> _To do_
Every record must be repeated exactly; omit any pictures they contain.

> _Material for this task_

= = =

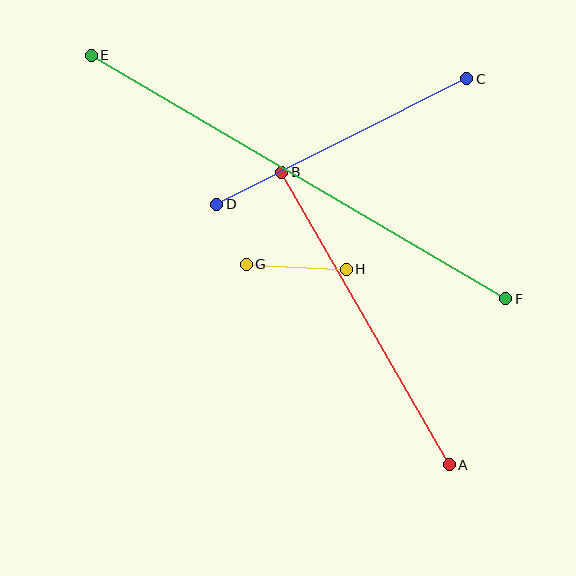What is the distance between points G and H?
The distance is approximately 100 pixels.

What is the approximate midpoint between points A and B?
The midpoint is at approximately (365, 319) pixels.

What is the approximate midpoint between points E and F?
The midpoint is at approximately (299, 177) pixels.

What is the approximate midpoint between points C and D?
The midpoint is at approximately (342, 141) pixels.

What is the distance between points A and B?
The distance is approximately 337 pixels.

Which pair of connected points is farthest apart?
Points E and F are farthest apart.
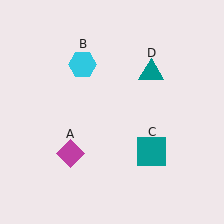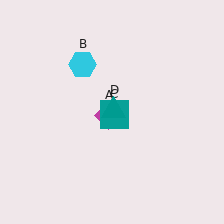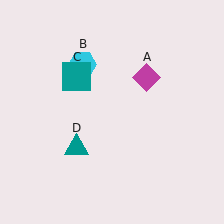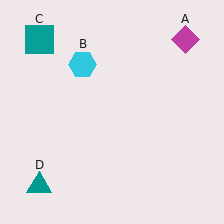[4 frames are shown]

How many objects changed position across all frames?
3 objects changed position: magenta diamond (object A), teal square (object C), teal triangle (object D).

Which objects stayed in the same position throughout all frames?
Cyan hexagon (object B) remained stationary.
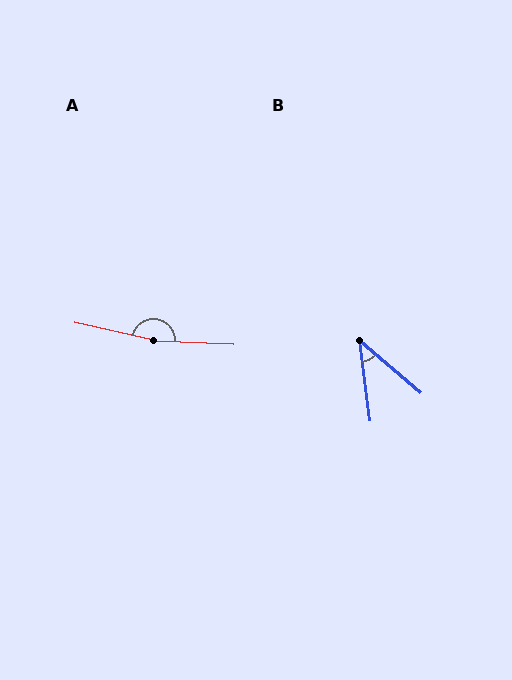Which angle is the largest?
A, at approximately 170 degrees.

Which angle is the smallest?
B, at approximately 42 degrees.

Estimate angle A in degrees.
Approximately 170 degrees.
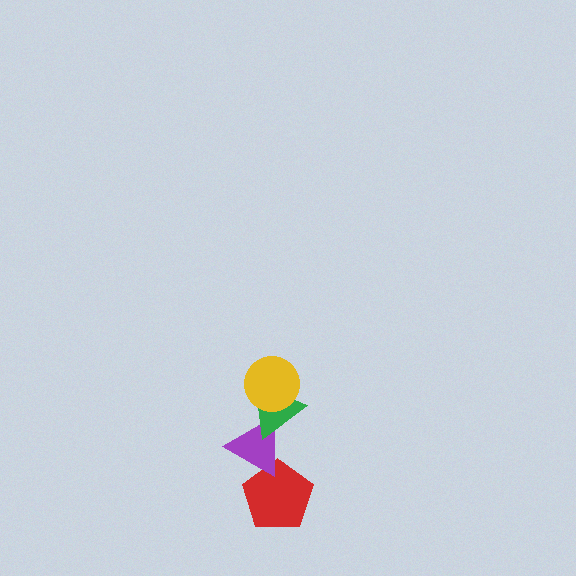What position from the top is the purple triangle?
The purple triangle is 3rd from the top.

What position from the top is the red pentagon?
The red pentagon is 4th from the top.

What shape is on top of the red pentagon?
The purple triangle is on top of the red pentagon.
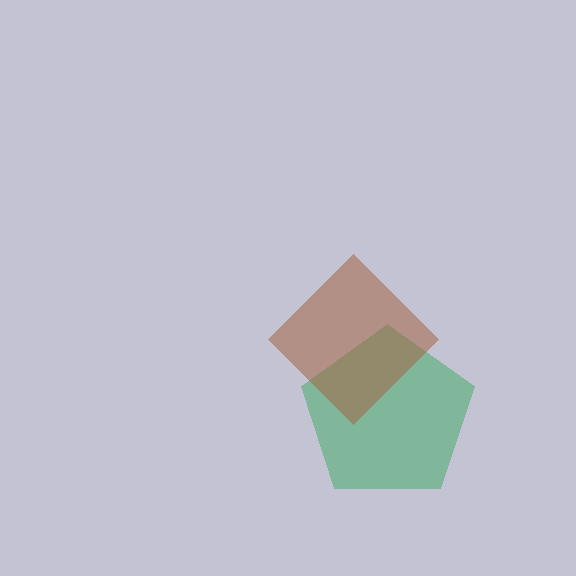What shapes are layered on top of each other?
The layered shapes are: a green pentagon, a brown diamond.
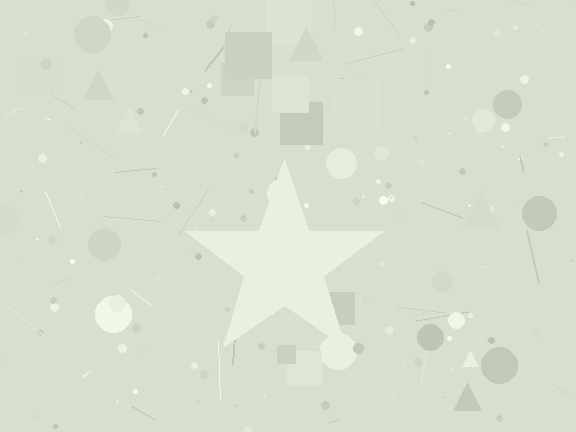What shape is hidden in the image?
A star is hidden in the image.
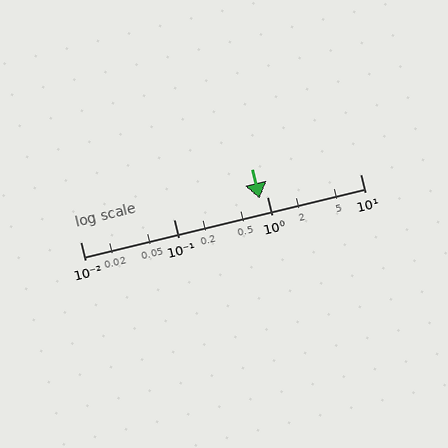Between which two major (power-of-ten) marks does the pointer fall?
The pointer is between 0.1 and 1.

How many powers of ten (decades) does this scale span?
The scale spans 3 decades, from 0.01 to 10.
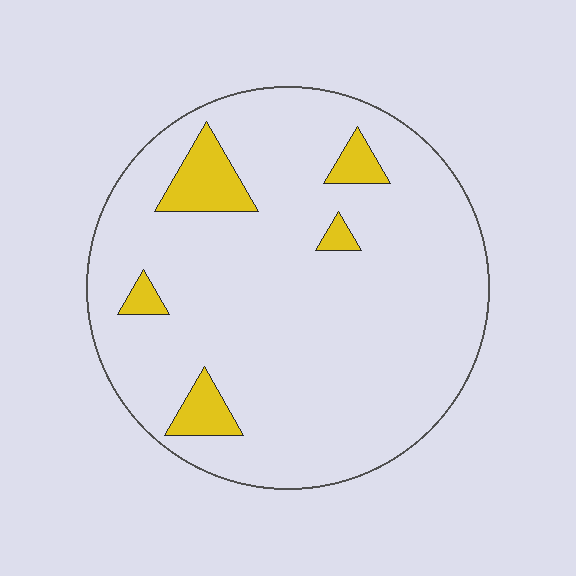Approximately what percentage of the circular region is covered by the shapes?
Approximately 10%.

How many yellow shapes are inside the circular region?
5.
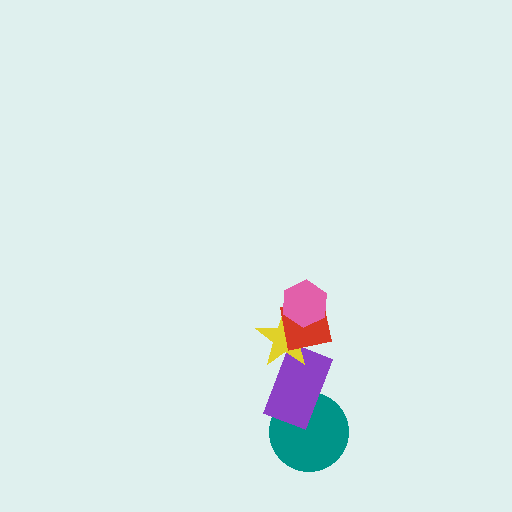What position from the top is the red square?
The red square is 2nd from the top.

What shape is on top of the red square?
The pink hexagon is on top of the red square.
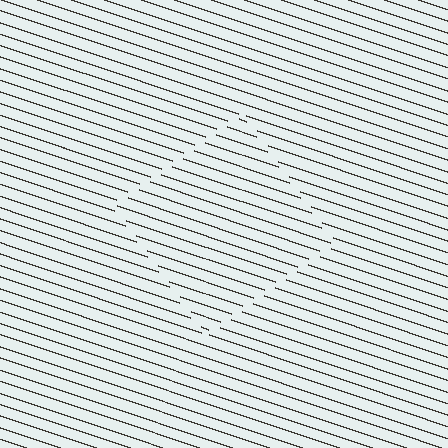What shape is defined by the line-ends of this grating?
An illusory square. The interior of the shape contains the same grating, shifted by half a period — the contour is defined by the phase discontinuity where line-ends from the inner and outer gratings abut.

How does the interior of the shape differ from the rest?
The interior of the shape contains the same grating, shifted by half a period — the contour is defined by the phase discontinuity where line-ends from the inner and outer gratings abut.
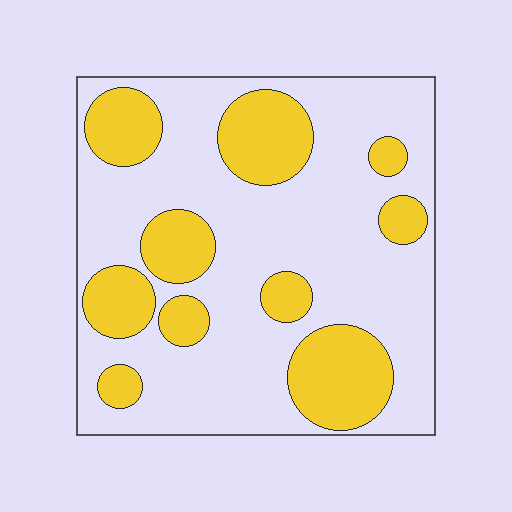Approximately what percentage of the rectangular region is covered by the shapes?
Approximately 30%.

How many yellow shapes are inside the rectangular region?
10.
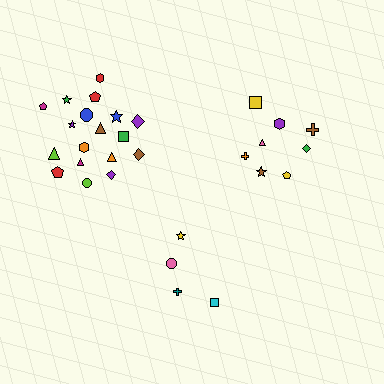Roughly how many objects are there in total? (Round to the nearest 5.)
Roughly 30 objects in total.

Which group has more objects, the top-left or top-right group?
The top-left group.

= = =

> _Exercise solution_
What is the distance between points G and H?
The distance is approximately 100 pixels.

What is the approximate midpoint between points A and B?
The midpoint is at approximately (365, 319) pixels.

What is the approximate midpoint between points E and F?
The midpoint is at approximately (299, 177) pixels.

What is the approximate midpoint between points C and D?
The midpoint is at approximately (342, 141) pixels.

What is the distance between points A and B?
The distance is approximately 337 pixels.

Which pair of connected points is farthest apart?
Points E and F are farthest apart.
[4 frames are shown]

How many objects changed position across all frames?
3 objects changed position: magenta diamond (object A), teal square (object C), teal triangle (object D).

Which objects stayed in the same position throughout all frames?
Cyan hexagon (object B) remained stationary.
Which angle is the largest?
A, at approximately 170 degrees.

Which angle is the smallest?
B, at approximately 42 degrees.

Estimate angle A in degrees.
Approximately 170 degrees.
What position from the top is the purple triangle?
The purple triangle is 3rd from the top.

What position from the top is the red pentagon?
The red pentagon is 4th from the top.

What shape is on top of the red pentagon?
The purple triangle is on top of the red pentagon.
What shapes are layered on top of each other?
The layered shapes are: a green pentagon, a brown diamond.
What shape is hidden in the image?
A star is hidden in the image.
Between which two major (power-of-ten) marks does the pointer fall?
The pointer is between 0.1 and 1.

How many powers of ten (decades) does this scale span?
The scale spans 3 decades, from 0.01 to 10.
Approximately what percentage of the circular region is covered by the shapes?
Approximately 10%.

How many yellow shapes are inside the circular region?
5.
What position from the top is the red square?
The red square is 2nd from the top.

What shape is on top of the red square?
The pink hexagon is on top of the red square.
What shape is defined by the line-ends of this grating?
An illusory square. The interior of the shape contains the same grating, shifted by half a period — the contour is defined by the phase discontinuity where line-ends from the inner and outer gratings abut.

How does the interior of the shape differ from the rest?
The interior of the shape contains the same grating, shifted by half a period — the contour is defined by the phase discontinuity where line-ends from the inner and outer gratings abut.
Approximately what percentage of the rectangular region is covered by the shapes?
Approximately 30%.

How many yellow shapes are inside the rectangular region?
10.
Roughly how many objects are there in total? (Round to the nearest 5.)
Roughly 30 objects in total.

Which group has more objects, the top-left or top-right group?
The top-left group.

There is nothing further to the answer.